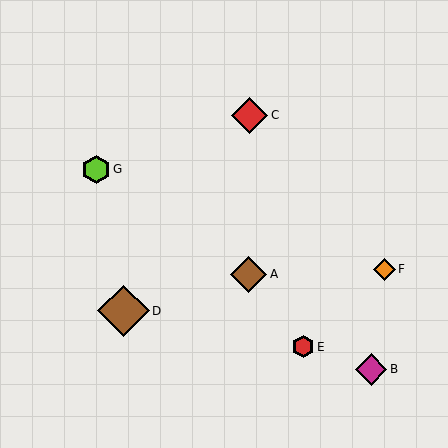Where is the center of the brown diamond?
The center of the brown diamond is at (124, 311).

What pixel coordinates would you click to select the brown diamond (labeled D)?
Click at (124, 311) to select the brown diamond D.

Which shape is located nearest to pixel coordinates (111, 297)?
The brown diamond (labeled D) at (124, 311) is nearest to that location.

---

→ Stated problem:
Write the lines out verbatim, from the one with "Which shape is" through the last line of the entries, and stop there.

→ Expected answer:
Which shape is located nearest to pixel coordinates (111, 297)?
The brown diamond (labeled D) at (124, 311) is nearest to that location.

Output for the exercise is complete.